MATERIAL FOR THE TASK:
——————————

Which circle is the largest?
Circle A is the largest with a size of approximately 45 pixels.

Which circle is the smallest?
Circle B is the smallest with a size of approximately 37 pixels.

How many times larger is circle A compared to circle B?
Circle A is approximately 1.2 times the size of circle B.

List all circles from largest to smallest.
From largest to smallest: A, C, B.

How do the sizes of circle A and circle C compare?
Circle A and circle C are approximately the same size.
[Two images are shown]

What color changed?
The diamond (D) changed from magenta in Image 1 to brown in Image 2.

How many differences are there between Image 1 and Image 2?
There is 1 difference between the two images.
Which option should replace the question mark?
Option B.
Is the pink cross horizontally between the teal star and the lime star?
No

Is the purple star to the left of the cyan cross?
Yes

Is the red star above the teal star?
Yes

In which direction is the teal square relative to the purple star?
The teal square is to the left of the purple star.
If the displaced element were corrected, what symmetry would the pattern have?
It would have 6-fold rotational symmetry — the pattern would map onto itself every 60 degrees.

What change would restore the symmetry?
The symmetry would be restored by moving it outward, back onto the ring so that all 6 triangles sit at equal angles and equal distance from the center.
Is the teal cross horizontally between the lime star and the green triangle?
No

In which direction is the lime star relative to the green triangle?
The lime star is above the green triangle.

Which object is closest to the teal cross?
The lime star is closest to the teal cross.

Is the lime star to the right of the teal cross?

——————————

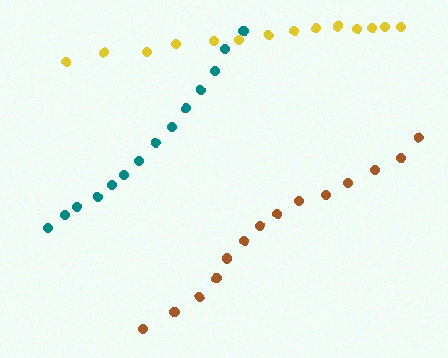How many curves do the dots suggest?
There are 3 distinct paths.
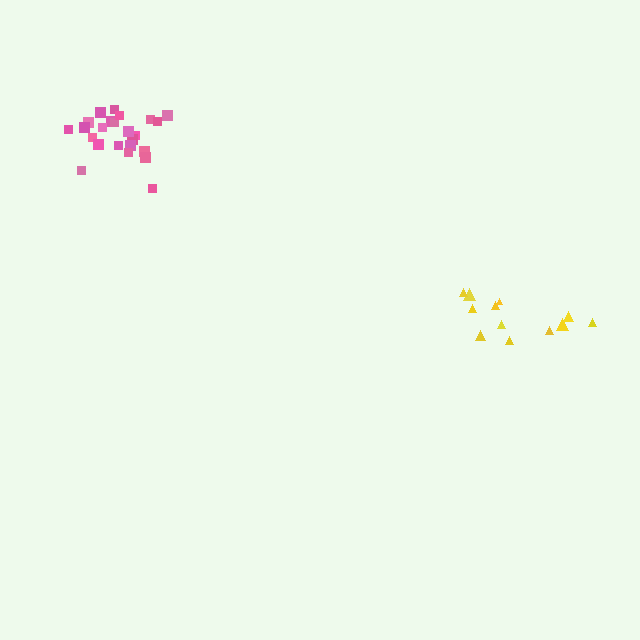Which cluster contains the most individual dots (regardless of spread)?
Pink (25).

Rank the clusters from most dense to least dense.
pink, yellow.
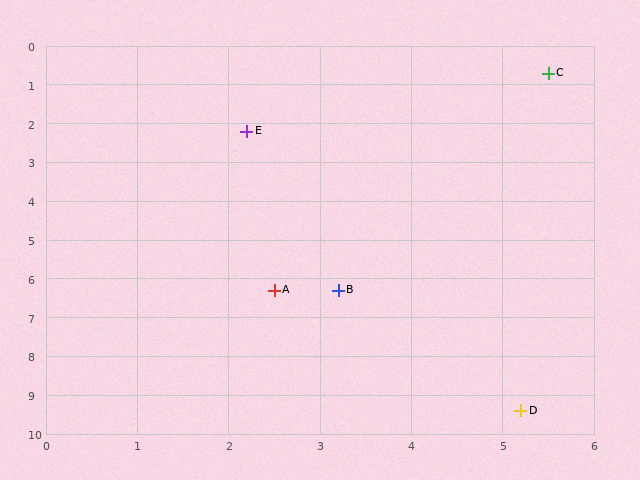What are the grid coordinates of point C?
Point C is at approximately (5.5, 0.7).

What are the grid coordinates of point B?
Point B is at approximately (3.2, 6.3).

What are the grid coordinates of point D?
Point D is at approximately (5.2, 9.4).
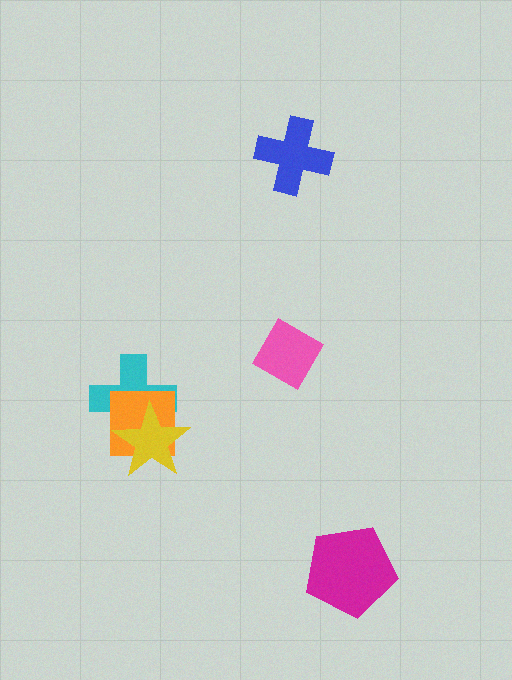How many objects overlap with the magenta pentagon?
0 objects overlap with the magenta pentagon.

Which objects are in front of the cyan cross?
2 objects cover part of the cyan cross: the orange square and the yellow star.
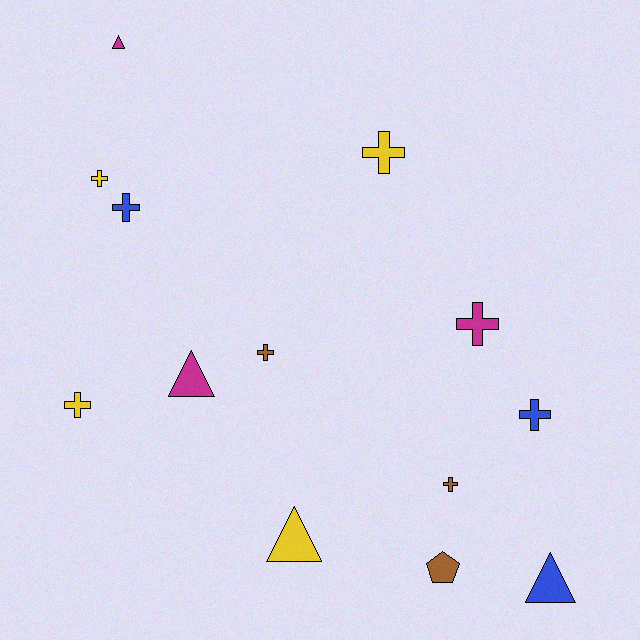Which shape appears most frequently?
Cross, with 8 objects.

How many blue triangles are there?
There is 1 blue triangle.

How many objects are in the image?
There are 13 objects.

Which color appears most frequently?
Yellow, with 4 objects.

——————————

EXERCISE GOAL: Everything from the line that contains "Which circle is the largest?" through the line that contains "[Two images are shown]" is to be transcribed exactly, and nothing outside that range.

EXERCISE RESPONSE:
Which circle is the largest?
Circle A is the largest with a size of approximately 45 pixels.

Which circle is the smallest?
Circle B is the smallest with a size of approximately 37 pixels.

How many times larger is circle A compared to circle B?
Circle A is approximately 1.2 times the size of circle B.

List all circles from largest to smallest.
From largest to smallest: A, C, B.

How do the sizes of circle A and circle C compare?
Circle A and circle C are approximately the same size.
[Two images are shown]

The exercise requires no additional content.